**What to work on**
Return the lines that run from the line containing "Is the green" through the end of the entries, both ends included. Leave out all pictures.

**Records for the exercise**
========================================================================

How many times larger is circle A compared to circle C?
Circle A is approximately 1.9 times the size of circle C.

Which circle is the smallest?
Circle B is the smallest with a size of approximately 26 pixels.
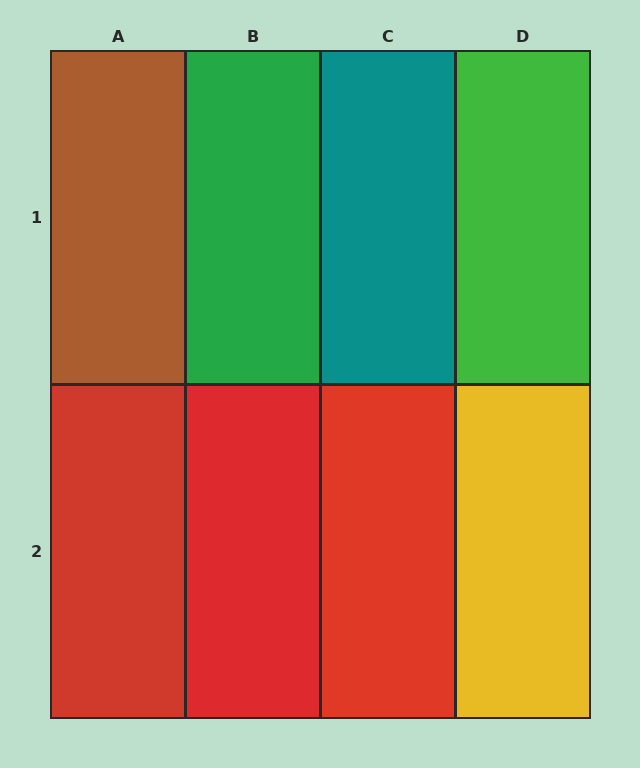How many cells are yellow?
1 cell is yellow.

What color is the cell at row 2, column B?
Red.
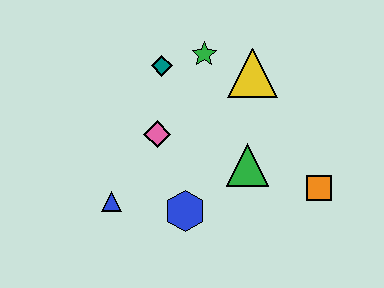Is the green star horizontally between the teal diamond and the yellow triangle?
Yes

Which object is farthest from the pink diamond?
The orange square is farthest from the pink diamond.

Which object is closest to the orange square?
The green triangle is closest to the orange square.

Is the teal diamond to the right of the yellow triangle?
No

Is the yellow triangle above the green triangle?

========================================================================

**Response to the exercise**
Is the green star horizontally between the teal diamond and the yellow triangle?
Yes

Which object is farthest from the pink diamond?
The orange square is farthest from the pink diamond.

Which object is closest to the orange square?
The green triangle is closest to the orange square.

Is the teal diamond to the right of the yellow triangle?
No

Is the yellow triangle above the green triangle?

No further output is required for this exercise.